» **What to do**: Quote the whole listing word for word, please.

» **Given entries**:
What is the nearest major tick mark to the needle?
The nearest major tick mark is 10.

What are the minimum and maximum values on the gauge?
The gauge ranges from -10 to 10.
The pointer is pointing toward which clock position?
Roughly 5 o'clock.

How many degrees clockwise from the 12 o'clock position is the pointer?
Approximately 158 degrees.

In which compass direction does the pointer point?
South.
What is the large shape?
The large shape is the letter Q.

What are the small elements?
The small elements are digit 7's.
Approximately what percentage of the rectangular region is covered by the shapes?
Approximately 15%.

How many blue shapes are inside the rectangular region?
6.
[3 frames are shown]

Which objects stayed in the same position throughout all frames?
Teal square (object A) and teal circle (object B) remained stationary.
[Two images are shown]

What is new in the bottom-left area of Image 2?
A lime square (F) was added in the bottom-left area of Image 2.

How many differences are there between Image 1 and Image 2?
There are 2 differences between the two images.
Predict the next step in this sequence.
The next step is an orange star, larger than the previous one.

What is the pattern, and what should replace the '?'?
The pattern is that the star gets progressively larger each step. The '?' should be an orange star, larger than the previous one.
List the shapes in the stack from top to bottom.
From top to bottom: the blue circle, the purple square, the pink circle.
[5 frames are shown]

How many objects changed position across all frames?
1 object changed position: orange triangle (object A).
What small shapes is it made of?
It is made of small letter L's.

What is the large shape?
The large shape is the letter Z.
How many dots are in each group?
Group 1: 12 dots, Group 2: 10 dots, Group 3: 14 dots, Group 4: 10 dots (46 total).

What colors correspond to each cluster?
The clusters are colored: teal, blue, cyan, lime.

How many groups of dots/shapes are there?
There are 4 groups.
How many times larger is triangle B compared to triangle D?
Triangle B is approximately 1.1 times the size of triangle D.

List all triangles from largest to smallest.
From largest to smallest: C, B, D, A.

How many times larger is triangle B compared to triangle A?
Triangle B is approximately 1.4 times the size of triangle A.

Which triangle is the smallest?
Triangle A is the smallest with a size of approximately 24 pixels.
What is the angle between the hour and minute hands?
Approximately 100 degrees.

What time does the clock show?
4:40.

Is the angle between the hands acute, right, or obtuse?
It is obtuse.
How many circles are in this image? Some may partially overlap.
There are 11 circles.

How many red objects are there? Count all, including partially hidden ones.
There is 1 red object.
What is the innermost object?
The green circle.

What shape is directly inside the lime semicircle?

» **Response for this exercise**:
What is the nearest major tick mark to the needle?
The nearest major tick mark is 10.

What are the minimum and maximum values on the gauge?
The gauge ranges from -10 to 10.
The pointer is pointing toward which clock position?
Roughly 5 o'clock.

How many degrees clockwise from the 12 o'clock position is the pointer?
Approximately 158 degrees.

In which compass direction does the pointer point?
South.
What is the large shape?
The large shape is the letter Q.

What are the small elements?
The small elements are digit 7's.
Approximately what percentage of the rectangular region is covered by the shapes?
Approximately 15%.

How many blue shapes are inside the rectangular region?
6.
[3 frames are shown]

Which objects stayed in the same position throughout all frames?
Teal square (object A) and teal circle (object B) remained stationary.
[Two images are shown]

What is new in the bottom-left area of Image 2?
A lime square (F) was added in the bottom-left area of Image 2.

How many differences are there between Image 1 and Image 2?
There are 2 differences between the two images.
Predict the next step in this sequence.
The next step is an orange star, larger than the previous one.

What is the pattern, and what should replace the '?'?
The pattern is that the star gets progressively larger each step. The '?' should be an orange star, larger than the previous one.
List the shapes in the stack from top to bottom.
From top to bottom: the blue circle, the purple square, the pink circle.
[5 frames are shown]

How many objects changed position across all frames?
1 object changed position: orange triangle (object A).
What small shapes is it made of?
It is made of small letter L's.

What is the large shape?
The large shape is the letter Z.
How many dots are in each group?
Group 1: 12 dots, Group 2: 10 dots, Group 3: 14 dots, Group 4: 10 dots (46 total).

What colors correspond to each cluster?
The clusters are colored: teal, blue, cyan, lime.

How many groups of dots/shapes are there?
There are 4 groups.
How many times larger is triangle B compared to triangle D?
Triangle B is approximately 1.1 times the size of triangle D.

List all triangles from largest to smallest.
From largest to smallest: C, B, D, A.

How many times larger is triangle B compared to triangle A?
Triangle B is approximately 1.4 times the size of triangle A.

Which triangle is the smallest?
Triangle A is the smallest with a size of approximately 24 pixels.
What is the angle between the hour and minute hands?
Approximately 100 degrees.

What time does the clock show?
4:40.

Is the angle between the hands acute, right, or obtuse?
It is obtuse.
How many circles are in this image? Some may partially overlap.
There are 11 circles.

How many red objects are there? Count all, including partially hidden ones.
There is 1 red object.
What is the innermost object?
The green circle.

What shape is directly inside the lime semicircle?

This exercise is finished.